### Stated exercise
Only the lines between the line with "What proportion of the figure is teal?" and the line with "[4 frames are shown]", together with those two lines themselves, are to be copied exactly.

Simple shape dataset records
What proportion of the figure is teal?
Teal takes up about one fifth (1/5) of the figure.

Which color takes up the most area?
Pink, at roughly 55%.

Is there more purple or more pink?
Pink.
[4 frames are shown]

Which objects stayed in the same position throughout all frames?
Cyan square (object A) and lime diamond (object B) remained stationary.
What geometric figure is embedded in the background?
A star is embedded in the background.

* * *

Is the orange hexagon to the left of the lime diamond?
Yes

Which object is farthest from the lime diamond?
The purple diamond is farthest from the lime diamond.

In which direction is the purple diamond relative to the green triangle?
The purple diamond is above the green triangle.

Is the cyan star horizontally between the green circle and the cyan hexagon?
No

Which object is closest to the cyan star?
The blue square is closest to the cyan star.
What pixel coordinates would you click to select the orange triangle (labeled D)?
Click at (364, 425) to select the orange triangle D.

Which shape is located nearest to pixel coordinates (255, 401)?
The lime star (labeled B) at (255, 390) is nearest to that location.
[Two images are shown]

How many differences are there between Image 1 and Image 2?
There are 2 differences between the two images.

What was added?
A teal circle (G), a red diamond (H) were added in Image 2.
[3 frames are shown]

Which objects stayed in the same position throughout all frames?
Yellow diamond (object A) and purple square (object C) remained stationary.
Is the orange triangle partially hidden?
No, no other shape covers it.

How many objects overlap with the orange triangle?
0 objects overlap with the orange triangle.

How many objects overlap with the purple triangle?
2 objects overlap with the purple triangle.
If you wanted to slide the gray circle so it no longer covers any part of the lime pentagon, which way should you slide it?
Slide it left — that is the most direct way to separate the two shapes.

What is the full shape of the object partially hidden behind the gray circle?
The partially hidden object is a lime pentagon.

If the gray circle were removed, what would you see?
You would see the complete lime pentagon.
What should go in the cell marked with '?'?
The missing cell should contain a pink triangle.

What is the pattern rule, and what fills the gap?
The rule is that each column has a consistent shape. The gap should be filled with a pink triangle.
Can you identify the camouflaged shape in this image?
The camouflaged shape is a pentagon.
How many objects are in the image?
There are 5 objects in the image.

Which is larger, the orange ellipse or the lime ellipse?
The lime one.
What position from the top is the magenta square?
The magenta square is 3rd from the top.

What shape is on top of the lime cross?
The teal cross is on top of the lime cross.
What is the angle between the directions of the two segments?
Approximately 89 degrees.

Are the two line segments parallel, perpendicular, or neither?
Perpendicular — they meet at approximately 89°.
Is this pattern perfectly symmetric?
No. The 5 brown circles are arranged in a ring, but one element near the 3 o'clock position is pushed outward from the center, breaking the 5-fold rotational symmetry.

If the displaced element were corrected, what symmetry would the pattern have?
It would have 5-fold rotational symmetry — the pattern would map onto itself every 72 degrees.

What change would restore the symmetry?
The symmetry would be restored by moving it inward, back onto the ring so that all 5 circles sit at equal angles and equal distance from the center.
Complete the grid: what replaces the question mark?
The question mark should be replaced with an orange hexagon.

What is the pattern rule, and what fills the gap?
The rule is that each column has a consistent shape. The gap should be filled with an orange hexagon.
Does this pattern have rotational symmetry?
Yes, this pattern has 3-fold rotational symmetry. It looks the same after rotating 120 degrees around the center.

### Complete answer
What proportion of the figure is teal?
Teal takes up about one fifth (1/5) of the figure.

Which color takes up the most area?
Pink, at roughly 55%.

Is there more purple or more pink?
Pink.
[4 frames are shown]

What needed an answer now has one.